▶ Goal
Among the entries that follow, locate the line with "What shapes are in the left region?" and the line with "What is the". Output those lines and all lines in between, exactly, minus the pictures.

— BEGIN Stored rows —

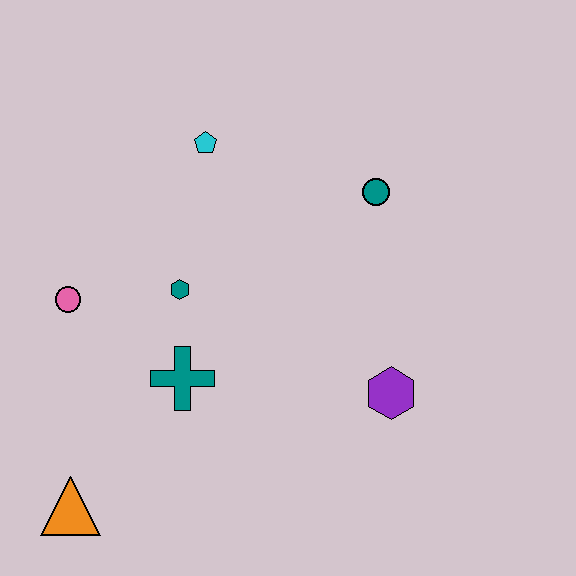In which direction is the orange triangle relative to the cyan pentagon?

— END Stored rows —
— BEGIN Stored rows —

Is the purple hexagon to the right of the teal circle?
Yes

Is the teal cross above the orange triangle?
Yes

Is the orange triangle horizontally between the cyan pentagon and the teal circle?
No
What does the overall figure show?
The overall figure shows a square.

— END Stored rows —
— BEGIN Stored rows —

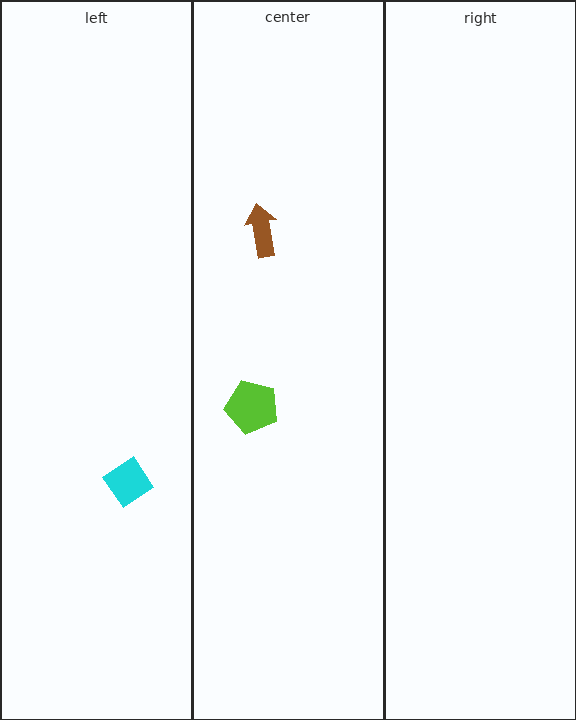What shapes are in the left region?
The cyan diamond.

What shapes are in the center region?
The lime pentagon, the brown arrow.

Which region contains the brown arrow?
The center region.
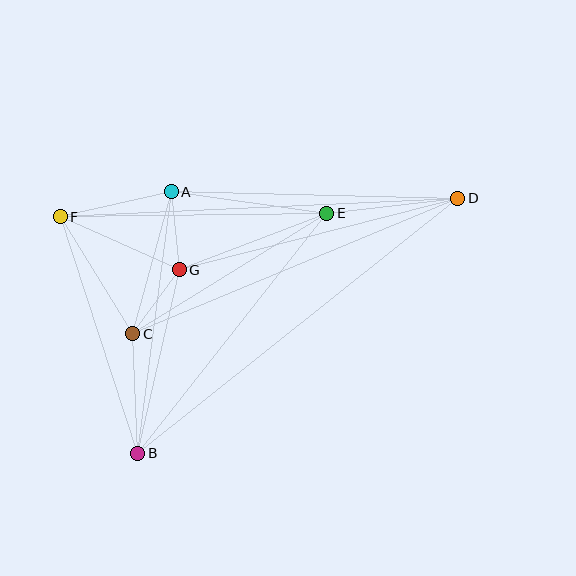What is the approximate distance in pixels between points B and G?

— END Stored rows —

▶ Task response
What shapes are in the left region?
The cyan diamond.

What shapes are in the center region?
The lime pentagon, the brown arrow.

Which region contains the brown arrow?
The center region.
What is the approximate distance in pixels between points B and G?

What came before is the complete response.